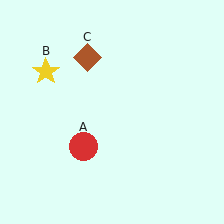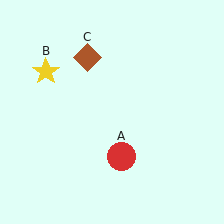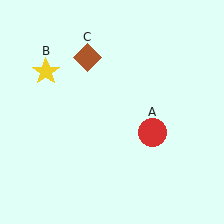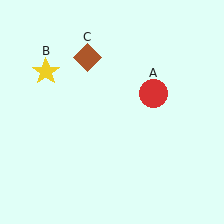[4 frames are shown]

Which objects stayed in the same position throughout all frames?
Yellow star (object B) and brown diamond (object C) remained stationary.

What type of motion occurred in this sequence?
The red circle (object A) rotated counterclockwise around the center of the scene.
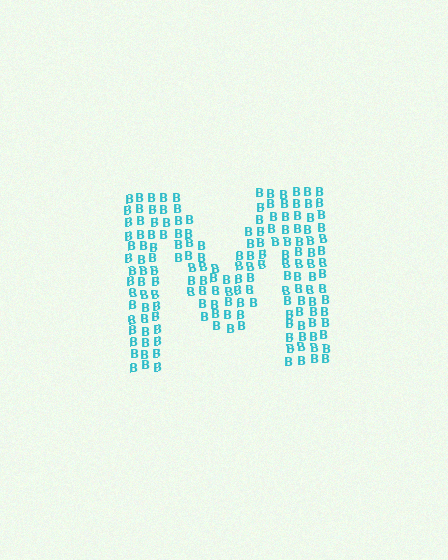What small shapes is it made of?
It is made of small letter B's.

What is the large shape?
The large shape is the letter M.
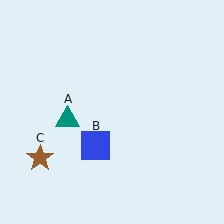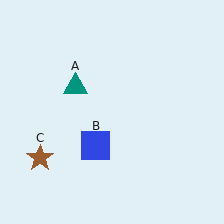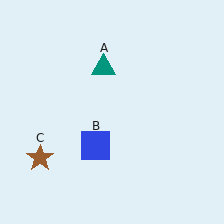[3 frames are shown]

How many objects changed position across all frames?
1 object changed position: teal triangle (object A).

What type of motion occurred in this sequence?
The teal triangle (object A) rotated clockwise around the center of the scene.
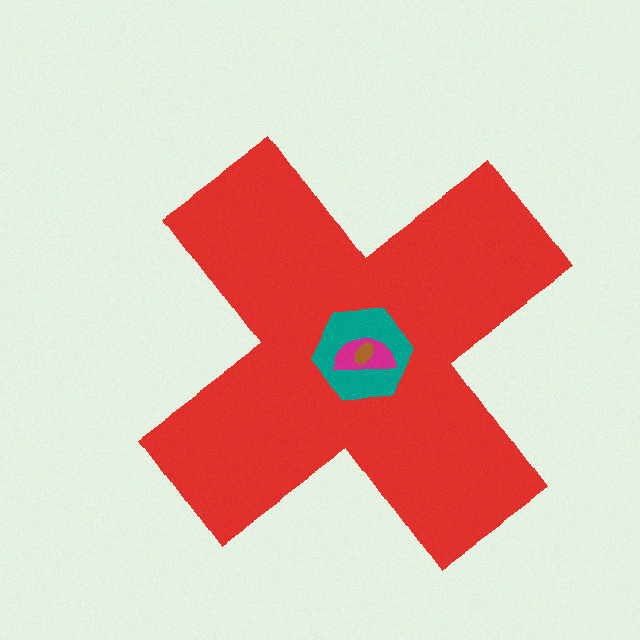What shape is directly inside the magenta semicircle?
The brown ellipse.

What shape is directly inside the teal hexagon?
The magenta semicircle.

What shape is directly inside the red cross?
The teal hexagon.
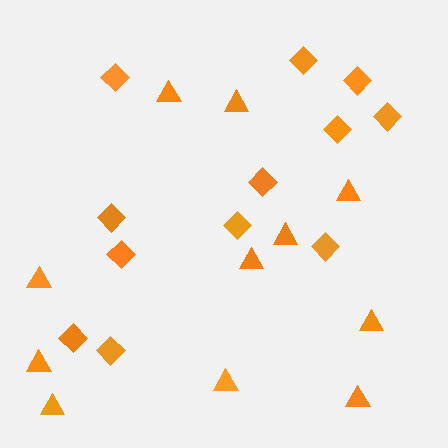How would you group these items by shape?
There are 2 groups: one group of diamonds (12) and one group of triangles (11).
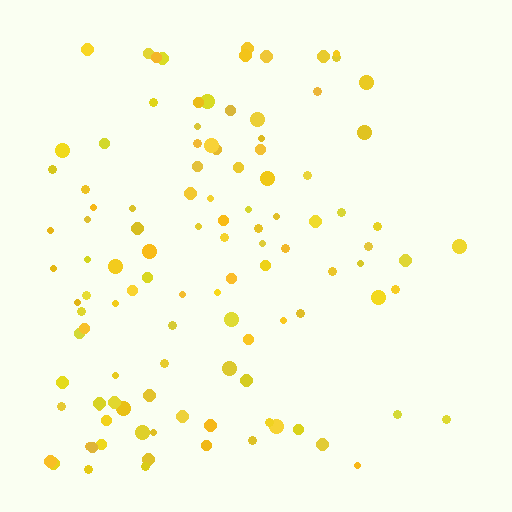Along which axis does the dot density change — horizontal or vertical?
Horizontal.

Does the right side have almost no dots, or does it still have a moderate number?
Still a moderate number, just noticeably fewer than the left.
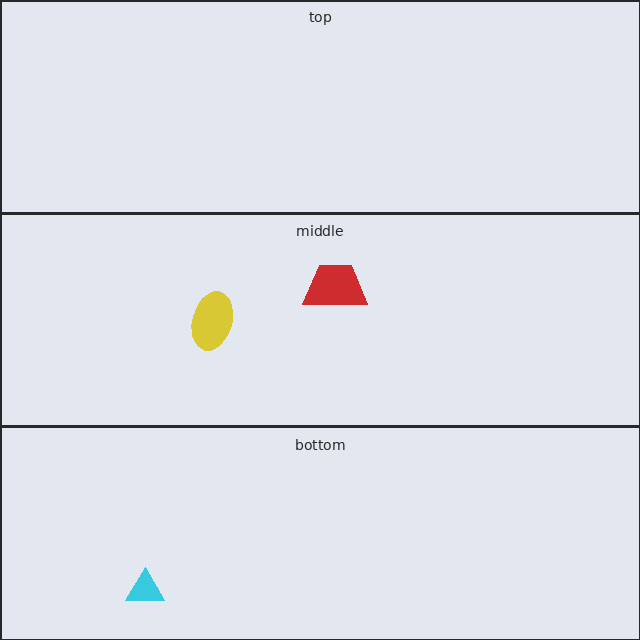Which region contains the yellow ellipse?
The middle region.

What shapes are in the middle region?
The red trapezoid, the yellow ellipse.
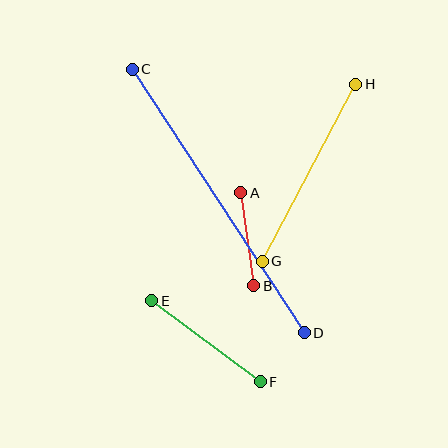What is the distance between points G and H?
The distance is approximately 200 pixels.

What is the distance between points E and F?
The distance is approximately 135 pixels.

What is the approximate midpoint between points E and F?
The midpoint is at approximately (206, 341) pixels.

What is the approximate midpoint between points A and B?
The midpoint is at approximately (247, 239) pixels.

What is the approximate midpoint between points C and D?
The midpoint is at approximately (218, 201) pixels.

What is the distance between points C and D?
The distance is approximately 314 pixels.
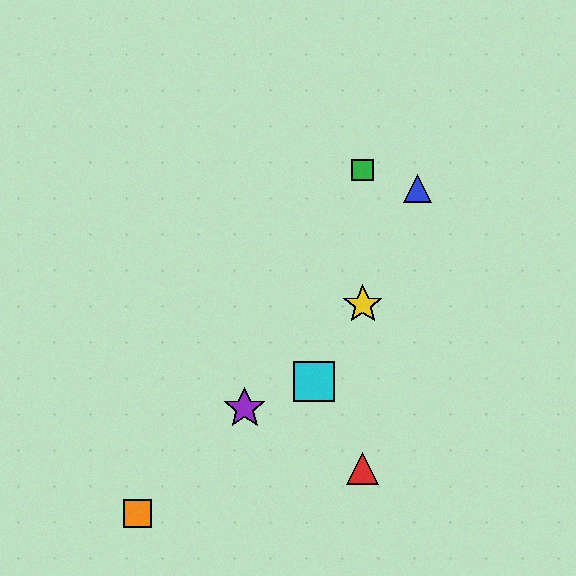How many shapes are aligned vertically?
3 shapes (the red triangle, the green square, the yellow star) are aligned vertically.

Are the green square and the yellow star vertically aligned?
Yes, both are at x≈363.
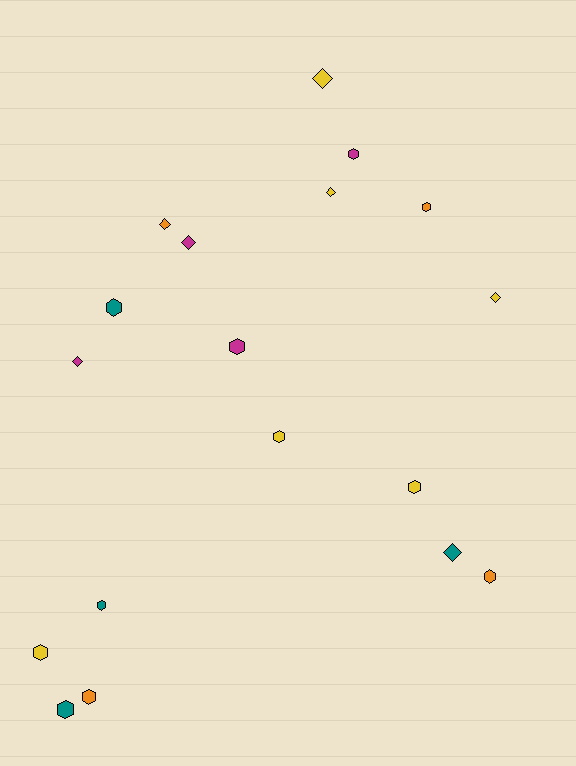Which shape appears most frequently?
Hexagon, with 11 objects.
■ ■ ■ ■ ■
Work instructions: Omit any images, then output the listing exactly.

Answer in full:
[4 frames are shown]

Which objects stayed in the same position throughout all frames?
Yellow star (object B) and brown diamond (object C) remained stationary.

What type of motion occurred in this sequence?
The red circle (object A) rotated counterclockwise around the center of the scene.
What small shapes is it made of?
It is made of small letter B's.

What is the large shape?
The large shape is the letter M.
[3 frames are shown]

How many objects changed position across all frames?
1 object changed position: teal triangle (object A).

What type of motion occurred in this sequence?
The teal triangle (object A) rotated clockwise around the center of the scene.
What shape is directly inside the magenta semicircle?
The brown ellipse.

What shape is directly inside the teal hexagon?
The magenta semicircle.

What shape is directly inside the red cross?
The teal hexagon.
How would you group these items by shape?
There are 2 groups: one group of diamonds (12) and one group of triangles (11).
Along which axis does the dot density change — horizontal or vertical?
Horizontal.

Does the right side have almost no dots, or does it still have a moderate number?
Still a moderate number, just noticeably fewer than the left.
Which region contains the yellow ellipse?
The middle region.

What shapes are in the middle region?
The red trapezoid, the yellow ellipse.
What is the distance between points G and H?
The distance is approximately 200 pixels.

What is the distance between points E and F?
The distance is approximately 135 pixels.

What is the approximate midpoint between points E and F?
The midpoint is at approximately (206, 341) pixels.

What is the approximate midpoint between points A and B?
The midpoint is at approximately (247, 239) pixels.

What is the approximate midpoint between points C and D?
The midpoint is at approximately (218, 201) pixels.

What is the distance between points C and D?
The distance is approximately 314 pixels.
How many shapes are aligned vertically?
3 shapes (the red triangle, the green square, the yellow star) are aligned vertically.

Are the green square and the yellow star vertically aligned?
Yes, both are at x≈363.
Which shape appears most frequently?
Hexagon, with 11 objects.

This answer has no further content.